##### RECORDS TO USE #####
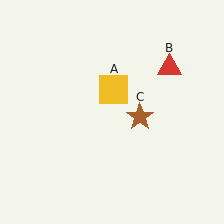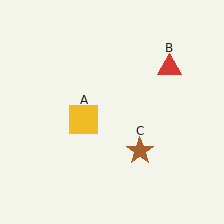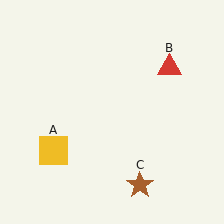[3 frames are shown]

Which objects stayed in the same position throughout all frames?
Red triangle (object B) remained stationary.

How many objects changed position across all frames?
2 objects changed position: yellow square (object A), brown star (object C).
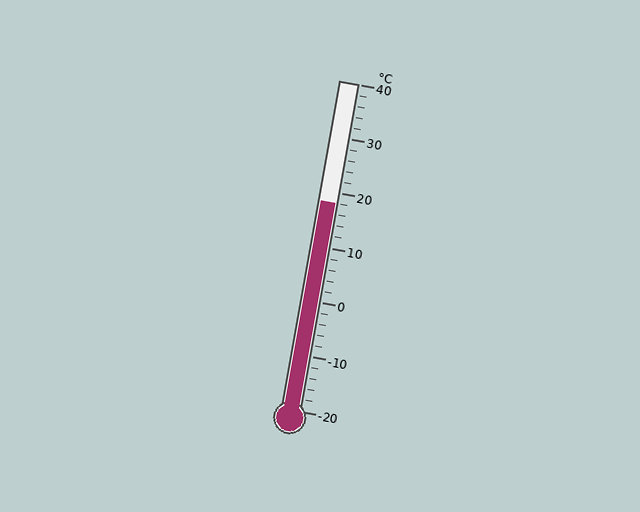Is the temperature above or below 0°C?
The temperature is above 0°C.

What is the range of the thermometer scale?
The thermometer scale ranges from -20°C to 40°C.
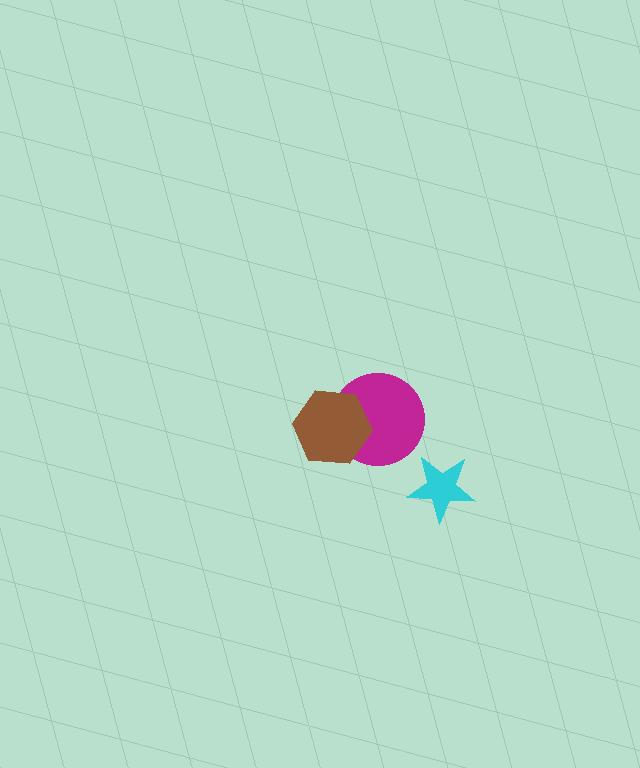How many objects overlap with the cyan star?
0 objects overlap with the cyan star.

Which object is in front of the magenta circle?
The brown hexagon is in front of the magenta circle.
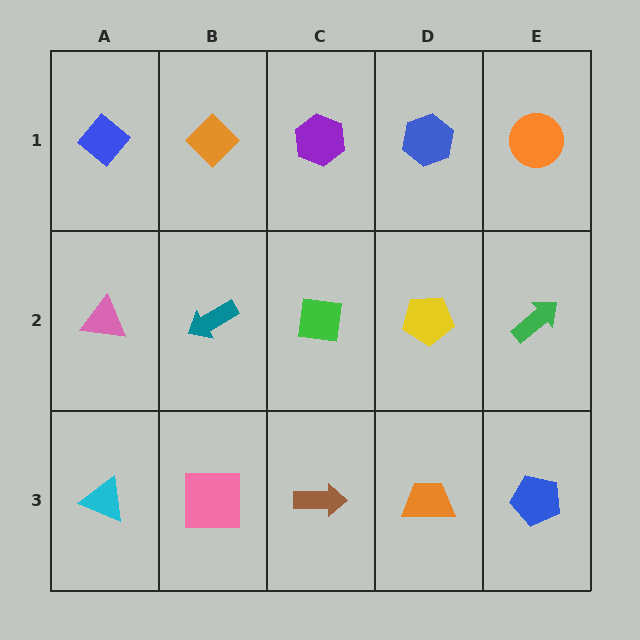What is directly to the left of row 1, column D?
A purple hexagon.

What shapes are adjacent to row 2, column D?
A blue hexagon (row 1, column D), an orange trapezoid (row 3, column D), a green square (row 2, column C), a green arrow (row 2, column E).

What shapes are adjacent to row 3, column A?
A pink triangle (row 2, column A), a pink square (row 3, column B).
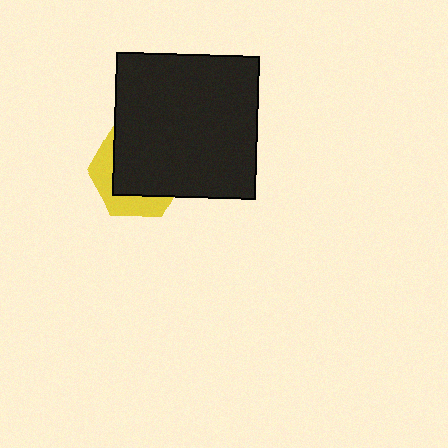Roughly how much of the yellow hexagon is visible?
A small part of it is visible (roughly 34%).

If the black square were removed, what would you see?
You would see the complete yellow hexagon.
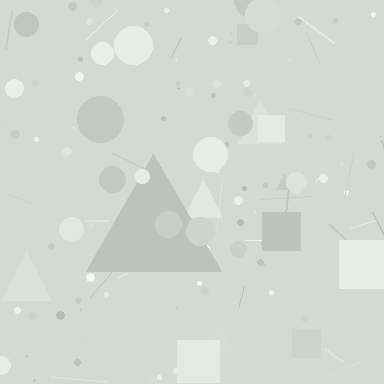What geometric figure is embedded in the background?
A triangle is embedded in the background.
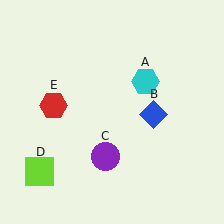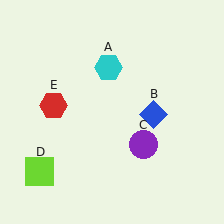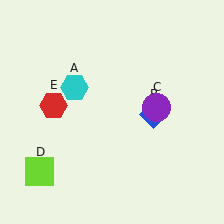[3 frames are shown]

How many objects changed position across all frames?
2 objects changed position: cyan hexagon (object A), purple circle (object C).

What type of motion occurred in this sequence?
The cyan hexagon (object A), purple circle (object C) rotated counterclockwise around the center of the scene.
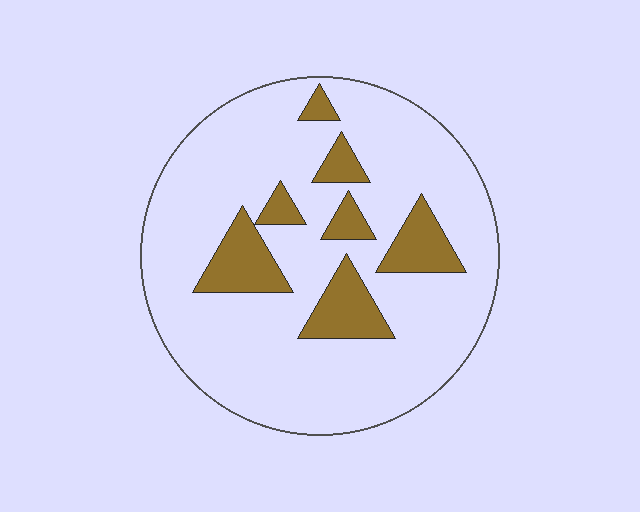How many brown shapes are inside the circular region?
7.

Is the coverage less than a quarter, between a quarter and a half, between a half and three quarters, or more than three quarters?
Less than a quarter.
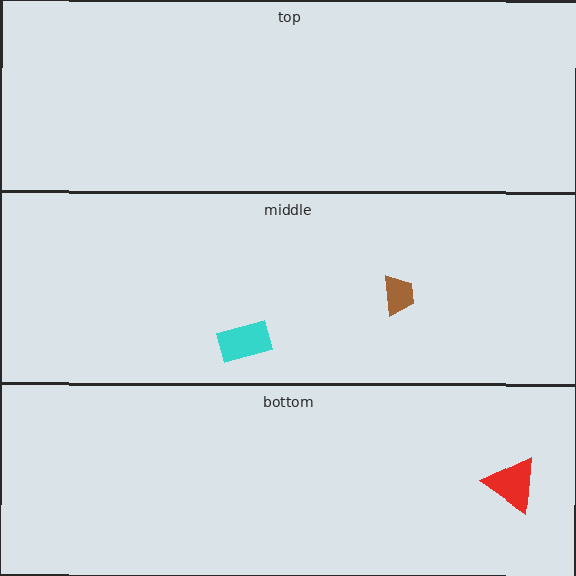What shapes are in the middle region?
The cyan rectangle, the brown trapezoid.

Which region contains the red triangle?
The bottom region.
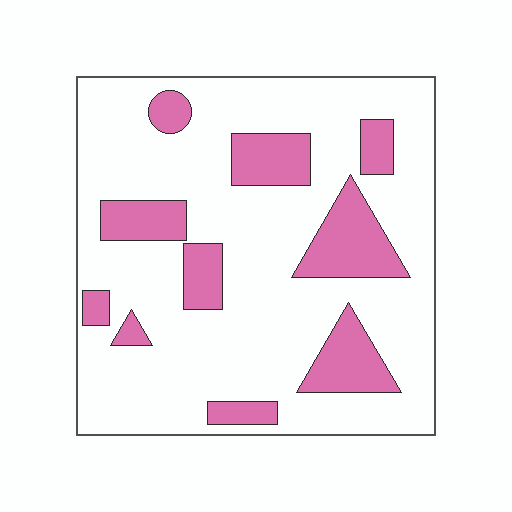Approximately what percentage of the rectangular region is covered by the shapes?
Approximately 20%.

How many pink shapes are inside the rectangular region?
10.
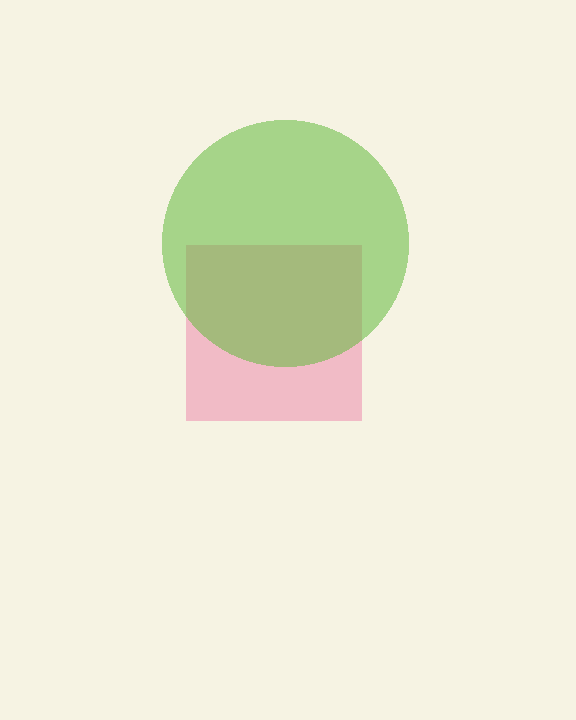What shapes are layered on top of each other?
The layered shapes are: a pink square, a lime circle.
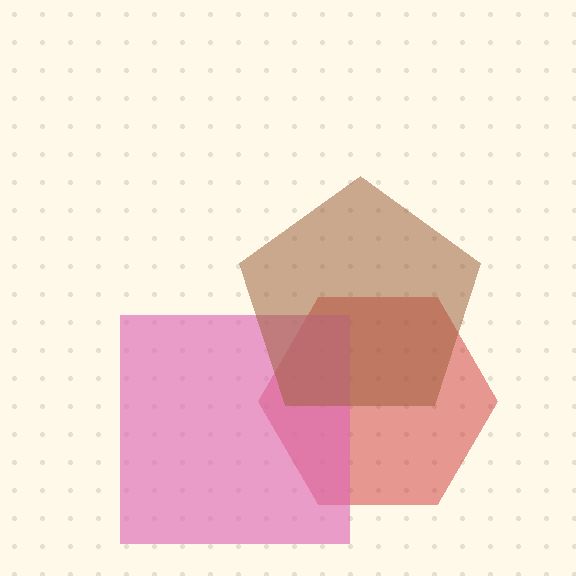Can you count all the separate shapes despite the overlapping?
#####
■ TASK PROMPT ■
Print each line from the one containing "Approximately what percentage" through the last line of the listing, both included, exactly and with no pictures.

■ FULL ANSWER ■
Approximately what percentage of the rectangular region is covered by the shapes?
Approximately 20%.

How many pink shapes are inside the rectangular region?
10.
What shapes are layered on top of each other?
The layered shapes are: a pink square, a lime circle.
Can you count all the separate shapes despite the overlapping?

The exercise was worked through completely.